- _Problem requirements_: Look below for the line with "[Two images are shown]", and from there restate every line word for word until the entries end.

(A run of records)
——
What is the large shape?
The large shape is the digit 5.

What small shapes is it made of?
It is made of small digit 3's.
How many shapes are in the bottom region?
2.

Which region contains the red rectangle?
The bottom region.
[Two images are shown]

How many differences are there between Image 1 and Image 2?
——
- _Solution_:
[Two images are shown]

How many differences are there between Image 1 and Image 2?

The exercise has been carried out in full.